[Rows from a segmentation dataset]
+ + + + + + +

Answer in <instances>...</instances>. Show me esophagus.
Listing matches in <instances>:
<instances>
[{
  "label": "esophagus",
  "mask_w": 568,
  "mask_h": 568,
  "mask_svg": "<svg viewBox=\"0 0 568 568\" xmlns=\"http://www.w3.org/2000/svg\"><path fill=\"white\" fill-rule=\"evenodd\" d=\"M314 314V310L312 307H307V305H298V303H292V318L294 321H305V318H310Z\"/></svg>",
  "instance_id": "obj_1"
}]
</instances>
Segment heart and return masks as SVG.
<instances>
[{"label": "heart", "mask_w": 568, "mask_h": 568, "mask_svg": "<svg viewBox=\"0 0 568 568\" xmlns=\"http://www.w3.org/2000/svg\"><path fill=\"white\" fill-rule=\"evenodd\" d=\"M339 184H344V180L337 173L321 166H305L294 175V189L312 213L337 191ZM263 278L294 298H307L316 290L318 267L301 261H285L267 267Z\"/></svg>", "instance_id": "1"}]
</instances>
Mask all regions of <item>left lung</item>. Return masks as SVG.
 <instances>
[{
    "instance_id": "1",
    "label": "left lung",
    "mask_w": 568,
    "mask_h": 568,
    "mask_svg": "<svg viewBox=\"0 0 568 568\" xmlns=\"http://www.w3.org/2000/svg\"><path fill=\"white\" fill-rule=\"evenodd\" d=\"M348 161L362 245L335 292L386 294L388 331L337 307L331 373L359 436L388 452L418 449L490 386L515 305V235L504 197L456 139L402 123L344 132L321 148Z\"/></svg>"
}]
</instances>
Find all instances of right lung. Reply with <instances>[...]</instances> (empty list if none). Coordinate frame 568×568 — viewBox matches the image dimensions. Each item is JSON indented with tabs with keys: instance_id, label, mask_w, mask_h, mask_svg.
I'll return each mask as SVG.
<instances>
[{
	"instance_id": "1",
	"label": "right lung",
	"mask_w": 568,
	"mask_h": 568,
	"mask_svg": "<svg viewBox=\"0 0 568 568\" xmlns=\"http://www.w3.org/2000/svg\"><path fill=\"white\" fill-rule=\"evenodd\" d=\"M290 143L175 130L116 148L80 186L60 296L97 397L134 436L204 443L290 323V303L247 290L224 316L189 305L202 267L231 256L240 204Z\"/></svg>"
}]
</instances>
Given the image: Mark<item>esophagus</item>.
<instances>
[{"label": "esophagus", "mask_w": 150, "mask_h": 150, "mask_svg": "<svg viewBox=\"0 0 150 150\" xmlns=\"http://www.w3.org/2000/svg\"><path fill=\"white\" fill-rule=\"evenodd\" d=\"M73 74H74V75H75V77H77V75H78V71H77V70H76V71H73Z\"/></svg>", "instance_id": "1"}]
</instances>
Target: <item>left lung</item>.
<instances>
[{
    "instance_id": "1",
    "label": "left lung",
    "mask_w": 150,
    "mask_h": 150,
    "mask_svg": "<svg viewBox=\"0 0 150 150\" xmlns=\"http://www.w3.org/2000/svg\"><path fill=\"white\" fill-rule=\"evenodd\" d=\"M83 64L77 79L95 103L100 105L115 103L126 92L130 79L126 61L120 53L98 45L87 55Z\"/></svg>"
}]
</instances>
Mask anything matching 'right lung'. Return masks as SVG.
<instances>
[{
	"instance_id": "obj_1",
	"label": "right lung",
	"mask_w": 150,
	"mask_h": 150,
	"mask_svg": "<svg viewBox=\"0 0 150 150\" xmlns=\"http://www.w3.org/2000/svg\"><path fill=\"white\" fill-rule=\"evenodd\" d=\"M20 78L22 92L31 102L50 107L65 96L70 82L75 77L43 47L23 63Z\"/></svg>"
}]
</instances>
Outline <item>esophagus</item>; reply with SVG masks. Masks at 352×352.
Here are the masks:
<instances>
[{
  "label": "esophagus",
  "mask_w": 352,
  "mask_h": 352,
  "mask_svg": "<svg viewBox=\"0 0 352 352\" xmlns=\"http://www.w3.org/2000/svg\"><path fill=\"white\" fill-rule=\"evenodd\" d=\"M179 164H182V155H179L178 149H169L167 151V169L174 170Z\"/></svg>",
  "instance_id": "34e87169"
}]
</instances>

+ + + + + + +

YOUR TASK
Copy out every one of the entries above exactly as they appear, line for line.

REPLY TO THE EXERCISE
Answer in <instances>...</instances>. Show me esophagus.
Listing matches in <instances>:
<instances>
[{
  "label": "esophagus",
  "mask_w": 568,
  "mask_h": 568,
  "mask_svg": "<svg viewBox=\"0 0 568 568\" xmlns=\"http://www.w3.org/2000/svg\"><path fill=\"white\" fill-rule=\"evenodd\" d=\"M314 314V310L312 307H307V305H298V303H292V318L294 321H305V318H310Z\"/></svg>",
  "instance_id": "obj_1"
}]
</instances>
Segment heart and return masks as SVG.
<instances>
[{"label": "heart", "mask_w": 568, "mask_h": 568, "mask_svg": "<svg viewBox=\"0 0 568 568\" xmlns=\"http://www.w3.org/2000/svg\"><path fill=\"white\" fill-rule=\"evenodd\" d=\"M339 184H344V180L337 173L321 166H305L294 175V189L312 213L337 191ZM263 278L294 298H307L316 290L318 267L301 261H285L267 267Z\"/></svg>", "instance_id": "1"}]
</instances>
Mask all regions of <item>left lung</item>. Return masks as SVG.
 <instances>
[{
    "instance_id": "1",
    "label": "left lung",
    "mask_w": 568,
    "mask_h": 568,
    "mask_svg": "<svg viewBox=\"0 0 568 568\" xmlns=\"http://www.w3.org/2000/svg\"><path fill=\"white\" fill-rule=\"evenodd\" d=\"M348 161L362 245L335 292L386 294L388 331L337 307L331 373L359 436L388 452L418 449L490 386L515 305V235L504 197L456 139L402 123L344 132L321 148Z\"/></svg>"
}]
</instances>
Find all instances of right lung. Reply with <instances>[...]</instances> (empty list if none). Coordinate frame 568×568 — viewBox matches the image dimensions. Each item is JSON indented with tabs with keys: instance_id, label, mask_w, mask_h, mask_svg.
I'll return each mask as SVG.
<instances>
[{
	"instance_id": "1",
	"label": "right lung",
	"mask_w": 568,
	"mask_h": 568,
	"mask_svg": "<svg viewBox=\"0 0 568 568\" xmlns=\"http://www.w3.org/2000/svg\"><path fill=\"white\" fill-rule=\"evenodd\" d=\"M290 143L175 130L116 148L80 186L60 296L97 397L134 436L204 443L290 323V303L247 290L224 316L189 305L202 267L231 256L240 204Z\"/></svg>"
}]
</instances>
Given the image: Mark<item>esophagus</item>.
<instances>
[{"label": "esophagus", "mask_w": 150, "mask_h": 150, "mask_svg": "<svg viewBox=\"0 0 150 150\" xmlns=\"http://www.w3.org/2000/svg\"><path fill=\"white\" fill-rule=\"evenodd\" d=\"M73 74H74V75H75V77H77V75H78V71H77V70H76V71H73Z\"/></svg>", "instance_id": "1"}]
</instances>
Target: <item>left lung</item>.
<instances>
[{
    "instance_id": "1",
    "label": "left lung",
    "mask_w": 150,
    "mask_h": 150,
    "mask_svg": "<svg viewBox=\"0 0 150 150\" xmlns=\"http://www.w3.org/2000/svg\"><path fill=\"white\" fill-rule=\"evenodd\" d=\"M83 64L77 79L95 103L100 105L115 103L126 92L130 79L126 61L120 53L98 45L87 55Z\"/></svg>"
}]
</instances>
Mask anything matching 'right lung'. Return masks as SVG.
<instances>
[{
	"instance_id": "obj_1",
	"label": "right lung",
	"mask_w": 150,
	"mask_h": 150,
	"mask_svg": "<svg viewBox=\"0 0 150 150\" xmlns=\"http://www.w3.org/2000/svg\"><path fill=\"white\" fill-rule=\"evenodd\" d=\"M20 78L22 92L31 102L50 107L65 96L70 82L75 77L43 47L23 63Z\"/></svg>"
}]
</instances>
Outline <item>esophagus</item>; reply with SVG masks. Masks at 352×352.
Here are the masks:
<instances>
[{
  "label": "esophagus",
  "mask_w": 352,
  "mask_h": 352,
  "mask_svg": "<svg viewBox=\"0 0 352 352\" xmlns=\"http://www.w3.org/2000/svg\"><path fill=\"white\" fill-rule=\"evenodd\" d=\"M179 164H182V155H179L178 149H169L167 151V169L174 170Z\"/></svg>",
  "instance_id": "34e87169"
}]
</instances>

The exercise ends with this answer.